**WHAT NEEDS TO BE DONE:**
Copy exactly the lines of the records below, starting at the line that contains "What shapes are adjacent to row 2, column B?" and continuing through the last line, both included; omit any pictures.

**DATA FOR THIS EXERCISE:**
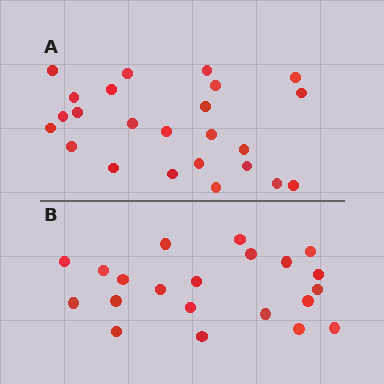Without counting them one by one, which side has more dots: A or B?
Region A (the top region) has more dots.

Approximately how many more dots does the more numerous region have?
Region A has just a few more — roughly 2 or 3 more dots than region B.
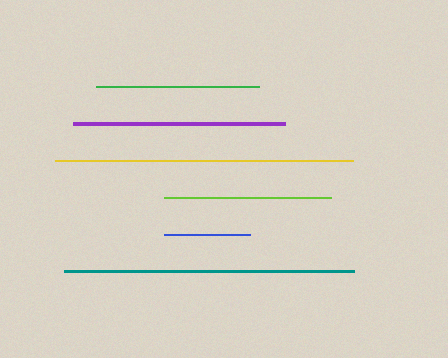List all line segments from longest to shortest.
From longest to shortest: yellow and teal (about equal), purple, lime and green (about equal), blue.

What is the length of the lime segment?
The lime segment is approximately 166 pixels long.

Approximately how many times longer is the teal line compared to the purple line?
The teal line is approximately 1.4 times the length of the purple line.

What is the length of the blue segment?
The blue segment is approximately 86 pixels long.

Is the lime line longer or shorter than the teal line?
The teal line is longer than the lime line.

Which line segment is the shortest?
The blue line is the shortest at approximately 86 pixels.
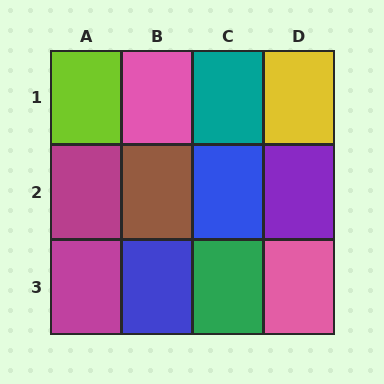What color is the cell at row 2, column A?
Magenta.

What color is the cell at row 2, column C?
Blue.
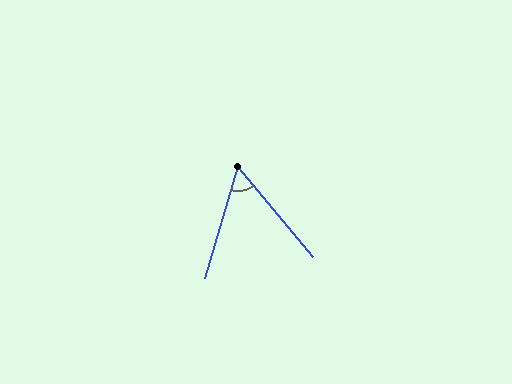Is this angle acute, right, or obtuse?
It is acute.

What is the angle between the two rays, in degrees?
Approximately 57 degrees.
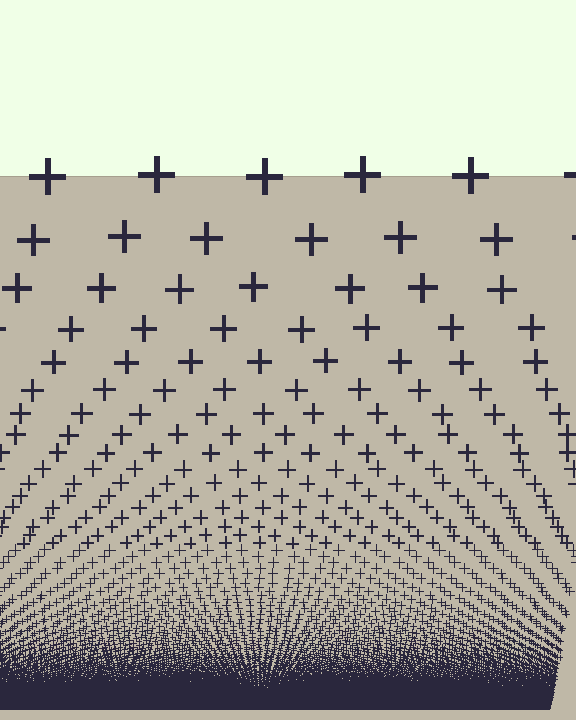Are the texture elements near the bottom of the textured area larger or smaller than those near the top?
Smaller. The gradient is inverted — elements near the bottom are smaller and denser.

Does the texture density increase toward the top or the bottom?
Density increases toward the bottom.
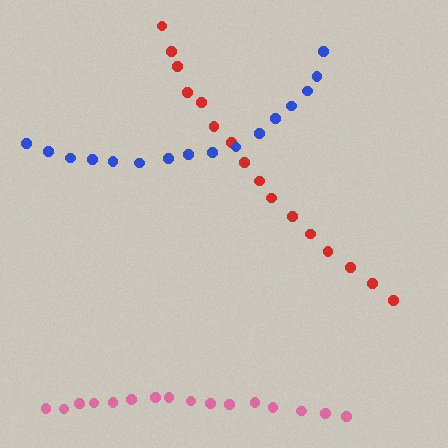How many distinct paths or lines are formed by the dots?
There are 3 distinct paths.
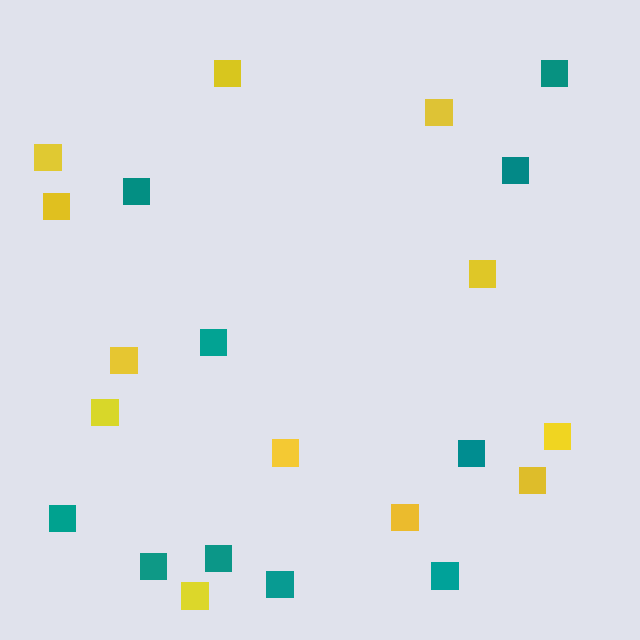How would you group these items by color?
There are 2 groups: one group of yellow squares (12) and one group of teal squares (10).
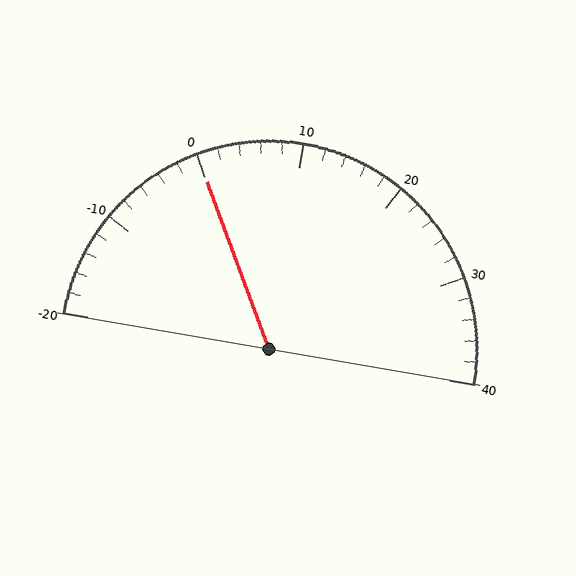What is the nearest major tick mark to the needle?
The nearest major tick mark is 0.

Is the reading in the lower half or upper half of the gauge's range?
The reading is in the lower half of the range (-20 to 40).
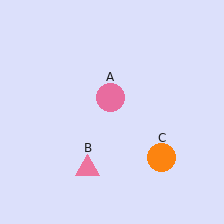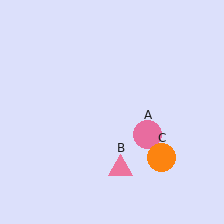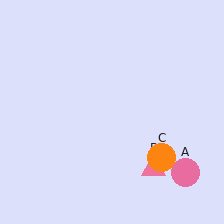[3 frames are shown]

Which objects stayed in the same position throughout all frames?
Orange circle (object C) remained stationary.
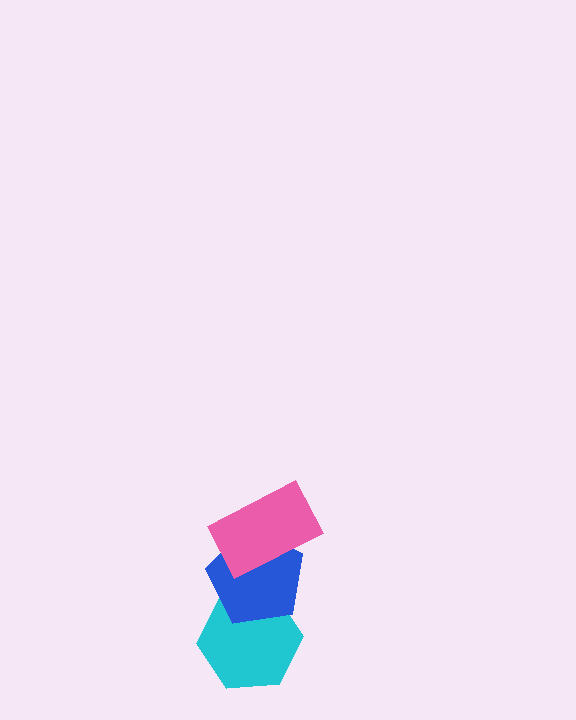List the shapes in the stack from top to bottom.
From top to bottom: the pink rectangle, the blue pentagon, the cyan hexagon.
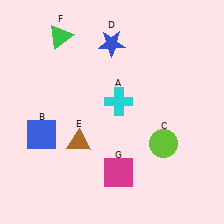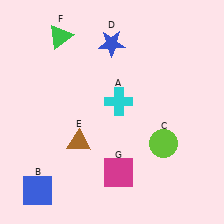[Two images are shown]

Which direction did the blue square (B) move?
The blue square (B) moved down.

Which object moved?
The blue square (B) moved down.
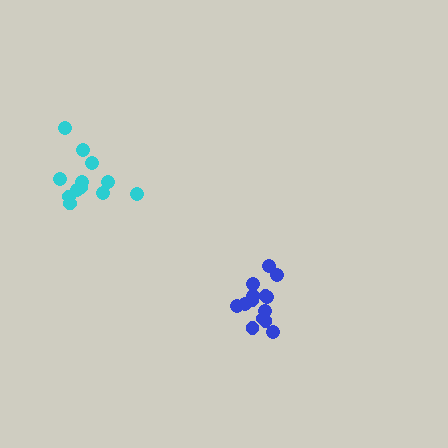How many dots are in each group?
Group 1: 12 dots, Group 2: 14 dots (26 total).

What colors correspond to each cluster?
The clusters are colored: cyan, blue.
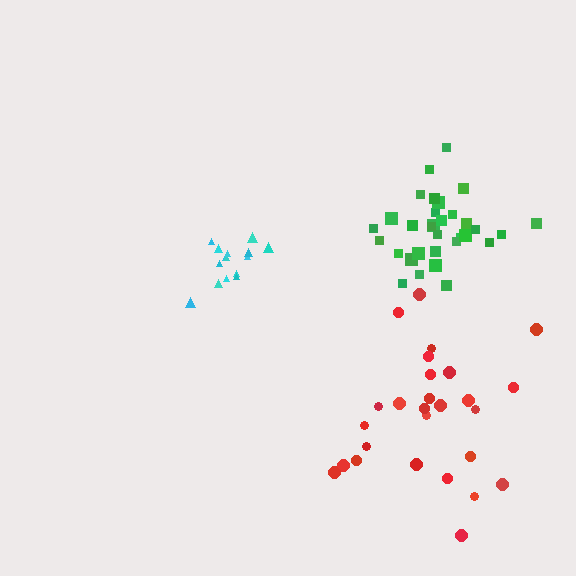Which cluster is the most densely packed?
Cyan.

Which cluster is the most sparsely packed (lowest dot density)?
Red.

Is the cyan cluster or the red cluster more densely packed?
Cyan.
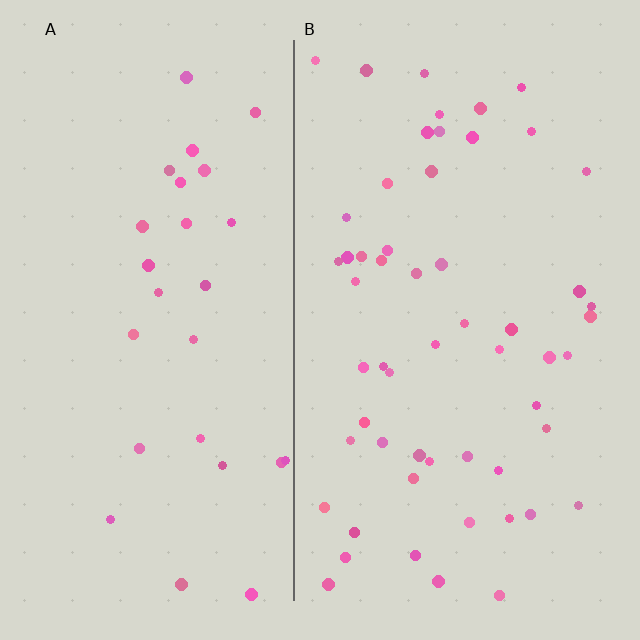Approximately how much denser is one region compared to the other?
Approximately 2.1× — region B over region A.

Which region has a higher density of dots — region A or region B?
B (the right).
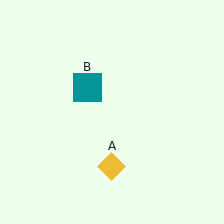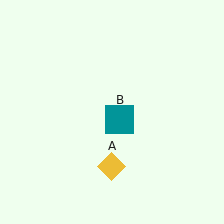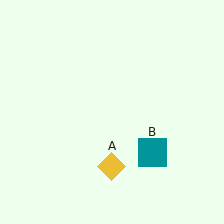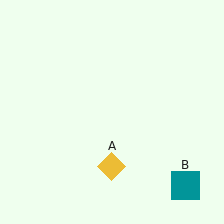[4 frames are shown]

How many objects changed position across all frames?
1 object changed position: teal square (object B).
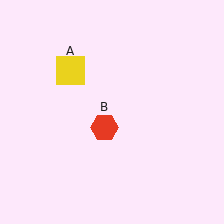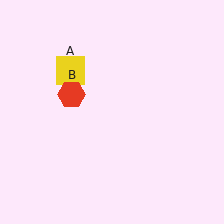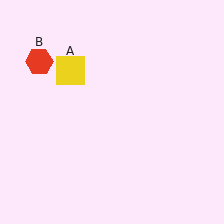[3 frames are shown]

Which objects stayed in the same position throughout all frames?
Yellow square (object A) remained stationary.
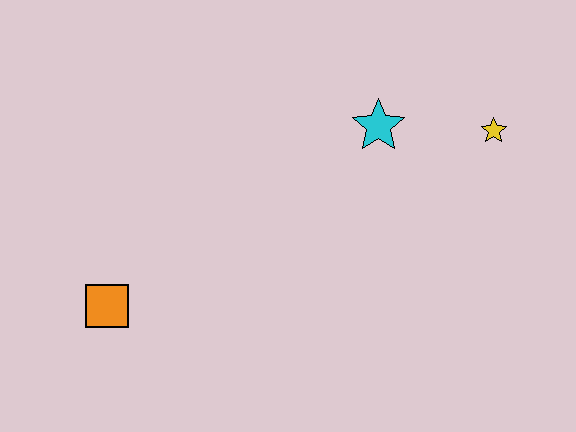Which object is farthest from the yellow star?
The orange square is farthest from the yellow star.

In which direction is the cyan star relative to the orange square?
The cyan star is to the right of the orange square.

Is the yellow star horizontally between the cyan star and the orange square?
No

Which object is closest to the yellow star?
The cyan star is closest to the yellow star.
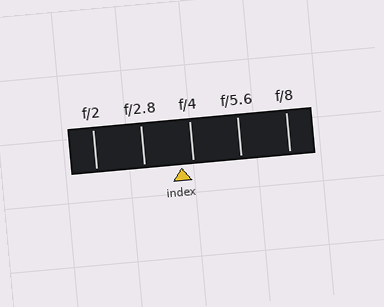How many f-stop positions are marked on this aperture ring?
There are 5 f-stop positions marked.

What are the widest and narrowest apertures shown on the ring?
The widest aperture shown is f/2 and the narrowest is f/8.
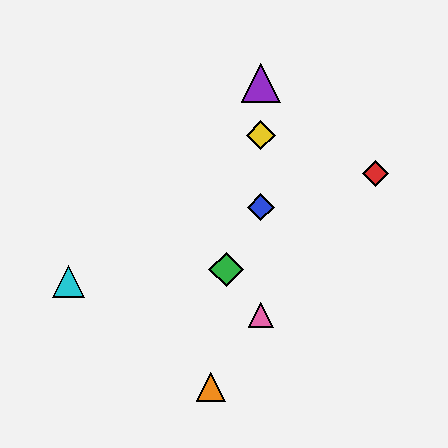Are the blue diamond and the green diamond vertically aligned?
No, the blue diamond is at x≈261 and the green diamond is at x≈226.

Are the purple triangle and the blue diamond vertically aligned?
Yes, both are at x≈261.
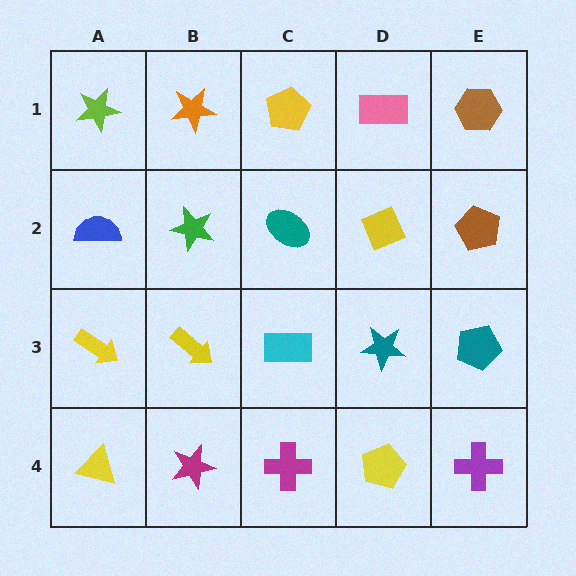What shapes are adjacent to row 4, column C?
A cyan rectangle (row 3, column C), a magenta star (row 4, column B), a yellow pentagon (row 4, column D).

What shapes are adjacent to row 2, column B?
An orange star (row 1, column B), a yellow arrow (row 3, column B), a blue semicircle (row 2, column A), a teal ellipse (row 2, column C).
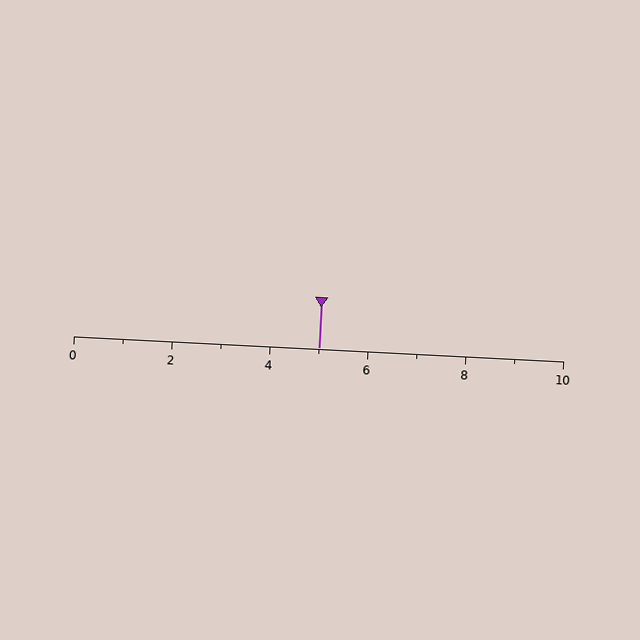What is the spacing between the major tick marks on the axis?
The major ticks are spaced 2 apart.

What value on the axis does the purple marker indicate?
The marker indicates approximately 5.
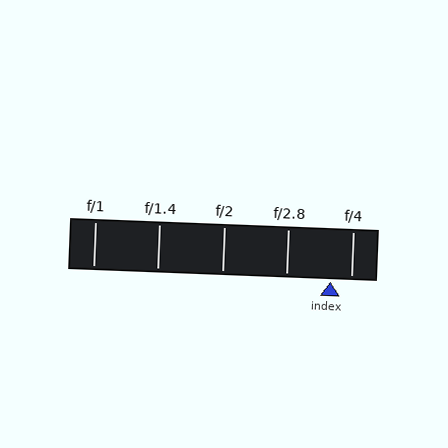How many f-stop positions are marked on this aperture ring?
There are 5 f-stop positions marked.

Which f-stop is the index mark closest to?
The index mark is closest to f/4.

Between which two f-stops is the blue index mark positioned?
The index mark is between f/2.8 and f/4.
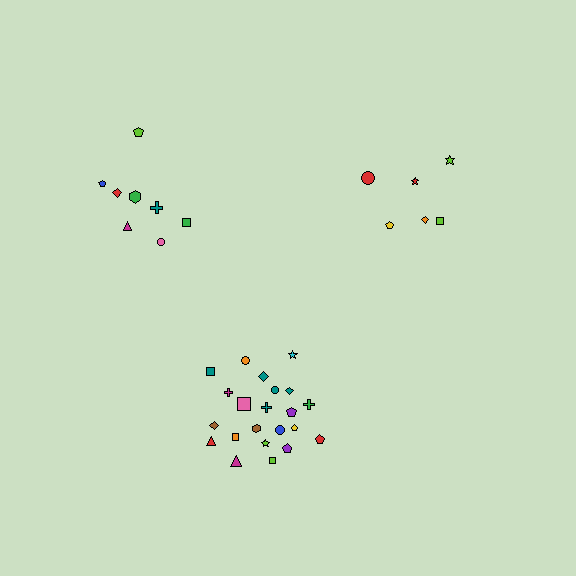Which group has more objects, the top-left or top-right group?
The top-left group.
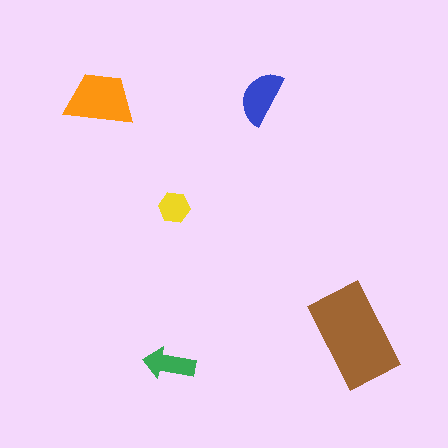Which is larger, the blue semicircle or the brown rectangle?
The brown rectangle.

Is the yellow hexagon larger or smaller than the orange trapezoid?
Smaller.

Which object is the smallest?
The yellow hexagon.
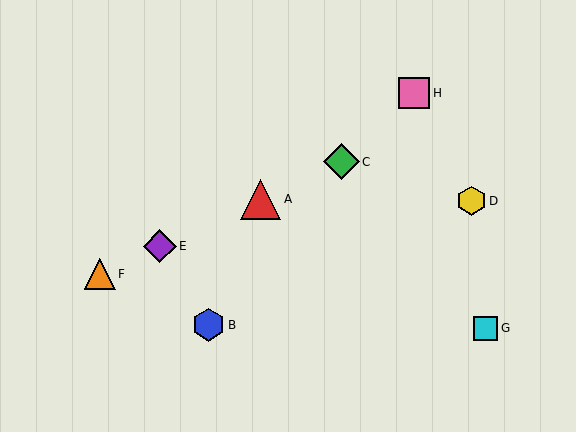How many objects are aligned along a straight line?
4 objects (A, C, E, F) are aligned along a straight line.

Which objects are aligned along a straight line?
Objects A, C, E, F are aligned along a straight line.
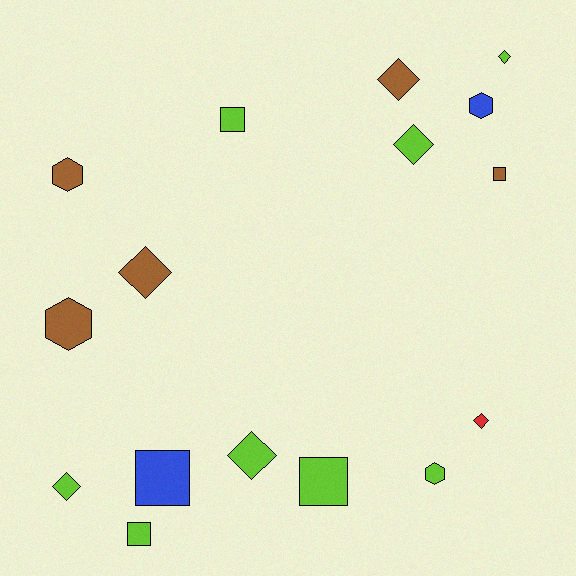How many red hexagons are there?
There are no red hexagons.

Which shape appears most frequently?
Diamond, with 7 objects.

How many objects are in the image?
There are 16 objects.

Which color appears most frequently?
Lime, with 8 objects.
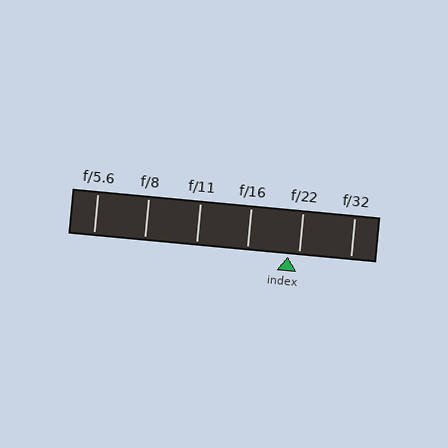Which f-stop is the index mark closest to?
The index mark is closest to f/22.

**FULL RESPONSE:**
What shapes are adjacent to row 2, column B?
An orange star (row 1, column B), a yellow arrow (row 3, column B), a blue semicircle (row 2, column A), a teal ellipse (row 2, column C).
What is the spacing between the major tick marks on the axis?
The major ticks are spaced 2 apart.

What value on the axis does the purple marker indicate?
The marker indicates approximately 5.
How many f-stop positions are marked on this aperture ring?
There are 5 f-stop positions marked.

Which f-stop is the index mark closest to?
The index mark is closest to f/4.

Between which two f-stops is the blue index mark positioned?
The index mark is between f/2.8 and f/4.
Which group has more objects, the top-left or top-right group?
The top-left group.
Which is larger, the blue semicircle or the brown rectangle?
The brown rectangle.

Is the yellow hexagon larger or smaller than the orange trapezoid?
Smaller.

Which object is the smallest?
The yellow hexagon.
How many objects are aligned along a straight line?
4 objects (A, C, E, F) are aligned along a straight line.

Which objects are aligned along a straight line?
Objects A, C, E, F are aligned along a straight line.
How many red hexagons are there?
There are no red hexagons.

Which shape appears most frequently?
Diamond, with 7 objects.

How many objects are in the image?
There are 16 objects.

Which color appears most frequently?
Lime, with 8 objects.
Which f-stop is the index mark closest to?
The index mark is closest to f/22.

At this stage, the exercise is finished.